**Exercise instructions:** Your copy should hold exactly the lines from the one containing "What shape and color is the object in front?" to the one containing "What shape is directly", inclusive, with no pictures.

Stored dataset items
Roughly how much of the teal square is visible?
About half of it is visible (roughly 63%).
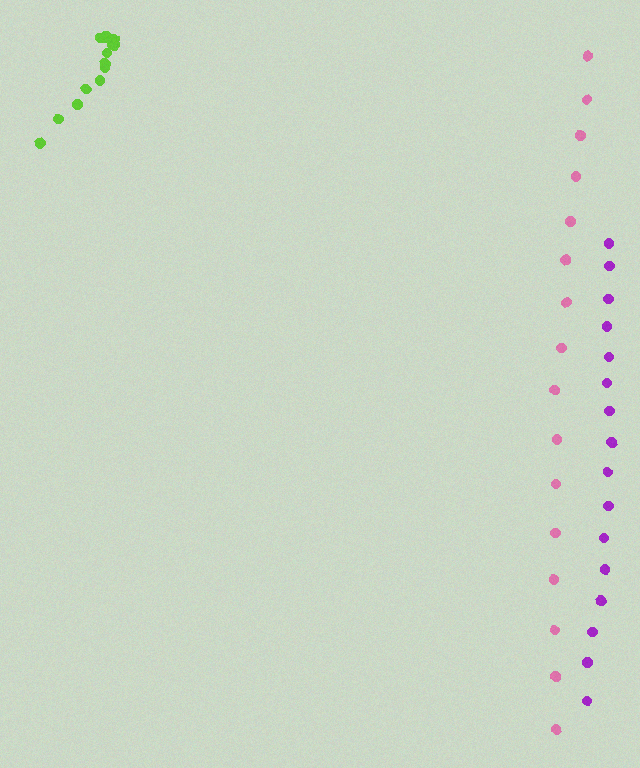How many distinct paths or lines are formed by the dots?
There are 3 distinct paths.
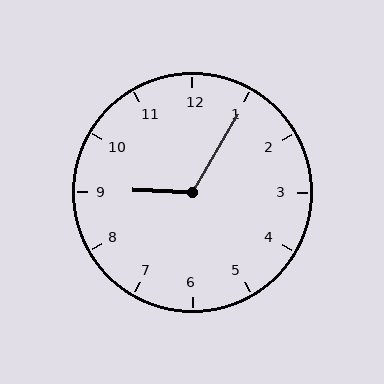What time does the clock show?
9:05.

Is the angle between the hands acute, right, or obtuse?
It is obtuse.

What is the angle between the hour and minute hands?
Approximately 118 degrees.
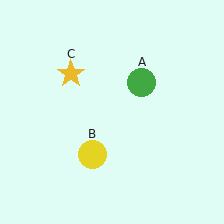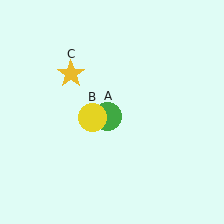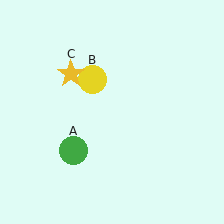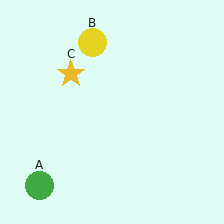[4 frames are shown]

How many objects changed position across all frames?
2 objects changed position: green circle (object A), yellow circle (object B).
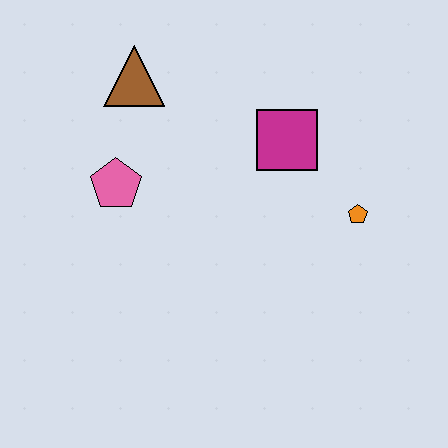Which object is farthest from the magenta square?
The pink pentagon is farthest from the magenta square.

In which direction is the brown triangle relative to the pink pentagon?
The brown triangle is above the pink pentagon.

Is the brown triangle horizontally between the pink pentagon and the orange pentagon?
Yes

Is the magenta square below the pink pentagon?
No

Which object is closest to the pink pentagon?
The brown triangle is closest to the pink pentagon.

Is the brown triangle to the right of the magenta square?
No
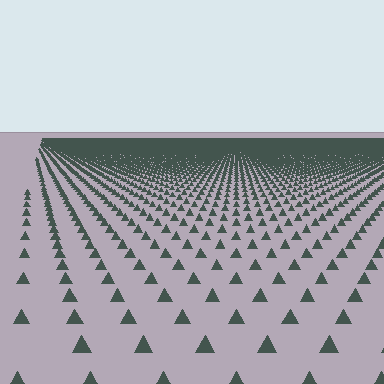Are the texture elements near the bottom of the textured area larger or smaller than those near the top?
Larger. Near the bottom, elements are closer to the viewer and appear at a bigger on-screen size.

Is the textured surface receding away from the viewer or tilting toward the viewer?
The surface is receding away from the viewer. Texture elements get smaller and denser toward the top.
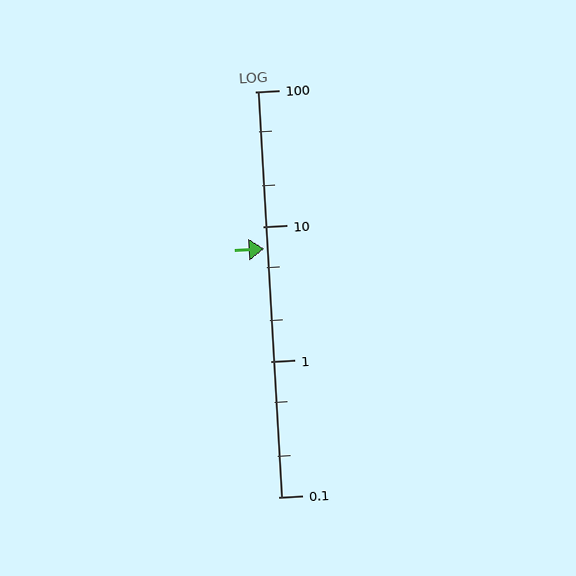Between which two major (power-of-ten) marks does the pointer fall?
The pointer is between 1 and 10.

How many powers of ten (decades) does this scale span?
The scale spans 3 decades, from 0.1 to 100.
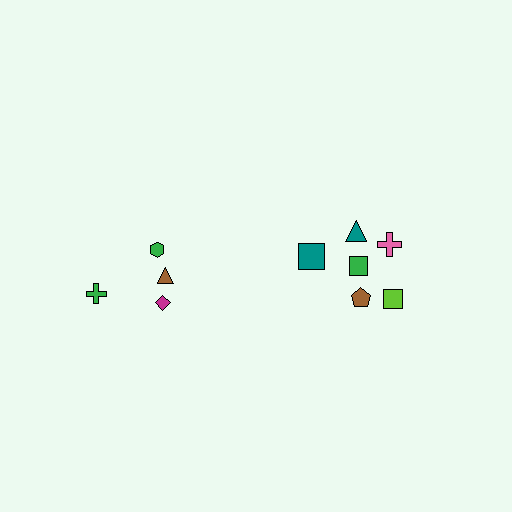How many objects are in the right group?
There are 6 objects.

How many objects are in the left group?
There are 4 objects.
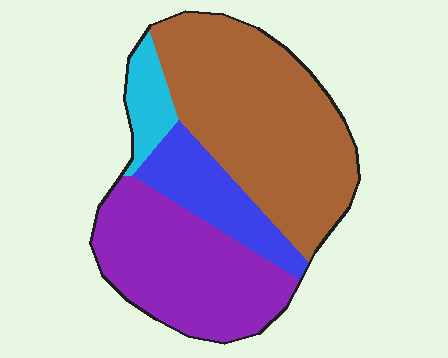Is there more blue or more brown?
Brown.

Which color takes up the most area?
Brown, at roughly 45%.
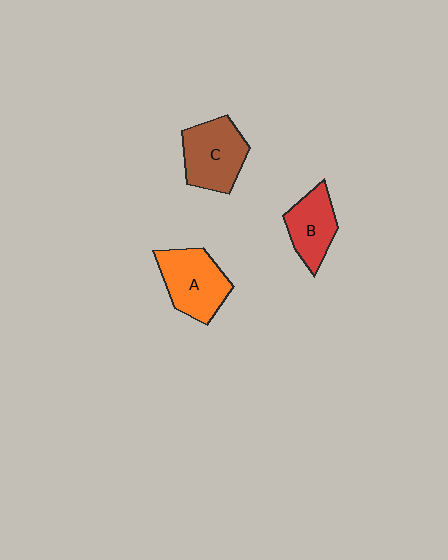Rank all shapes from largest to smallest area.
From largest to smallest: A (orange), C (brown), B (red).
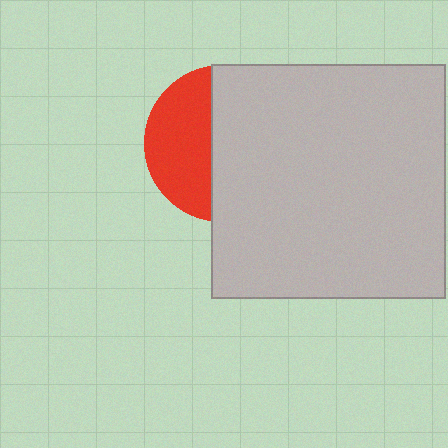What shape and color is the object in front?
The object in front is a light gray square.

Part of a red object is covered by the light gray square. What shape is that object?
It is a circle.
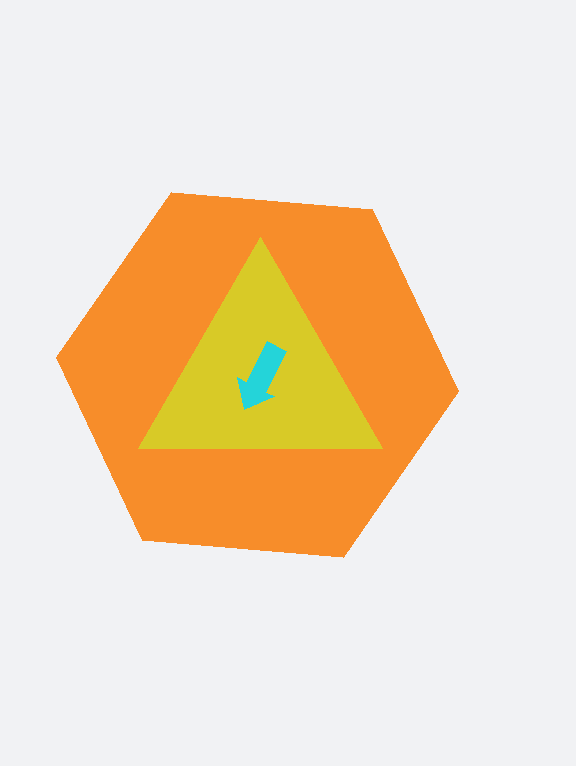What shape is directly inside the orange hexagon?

==

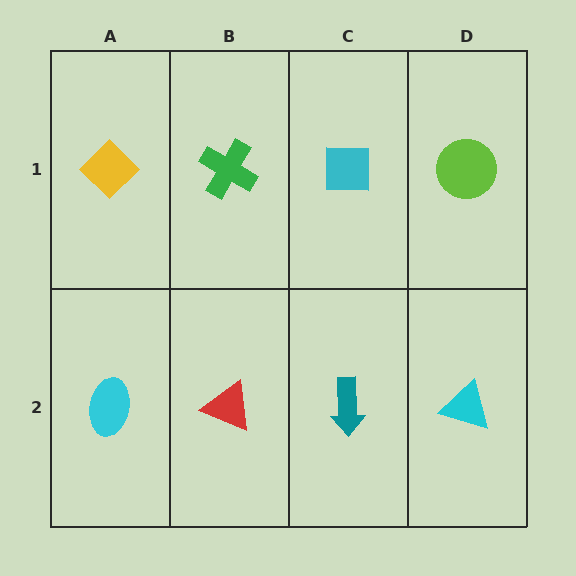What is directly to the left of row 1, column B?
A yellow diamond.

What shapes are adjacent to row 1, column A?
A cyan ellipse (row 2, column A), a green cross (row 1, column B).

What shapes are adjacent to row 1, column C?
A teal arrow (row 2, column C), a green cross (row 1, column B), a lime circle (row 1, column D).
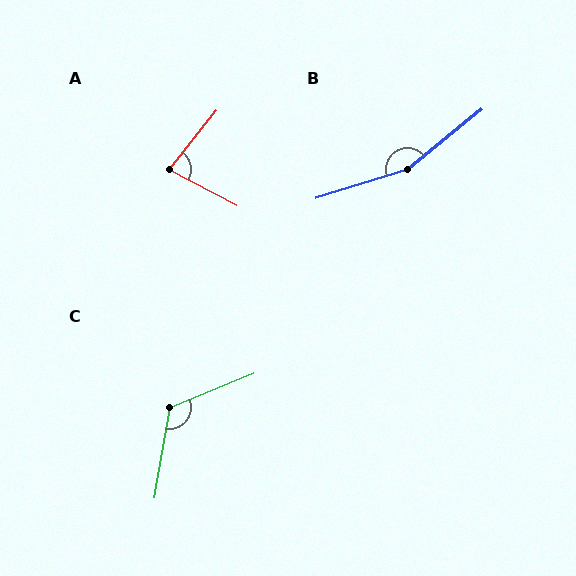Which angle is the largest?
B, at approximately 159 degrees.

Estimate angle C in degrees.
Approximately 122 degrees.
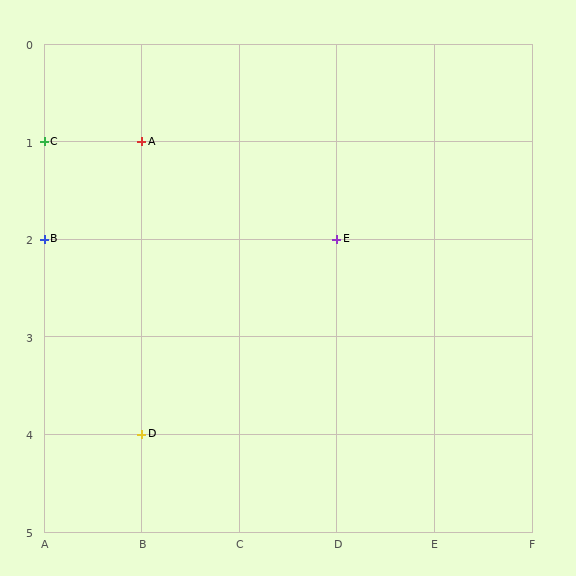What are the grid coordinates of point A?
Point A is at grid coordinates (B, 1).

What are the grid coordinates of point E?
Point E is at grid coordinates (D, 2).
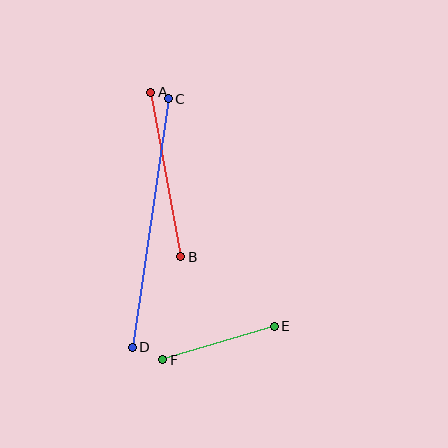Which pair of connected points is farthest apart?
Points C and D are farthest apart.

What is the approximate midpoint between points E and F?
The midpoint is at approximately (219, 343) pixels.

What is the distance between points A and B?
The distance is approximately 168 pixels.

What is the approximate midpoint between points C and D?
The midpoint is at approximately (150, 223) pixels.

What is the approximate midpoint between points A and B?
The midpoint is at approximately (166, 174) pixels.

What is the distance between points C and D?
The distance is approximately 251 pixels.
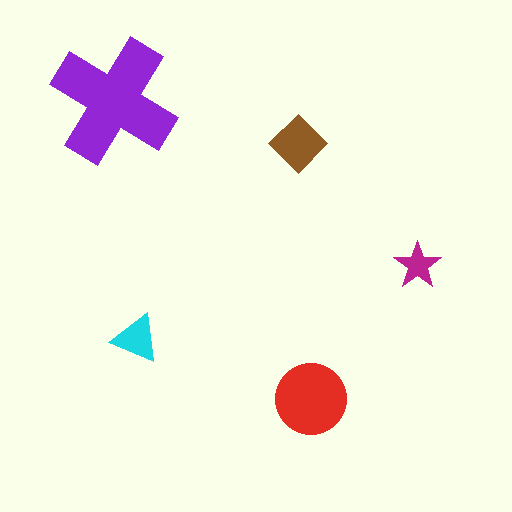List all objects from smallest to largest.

**Exercise solution:**
What shape and color is the object in front?
The object in front is a light gray square.

Part of a red object is covered by the light gray square. What shape is that object?
It is a circle.
What shape is directly inside the orange hexagon?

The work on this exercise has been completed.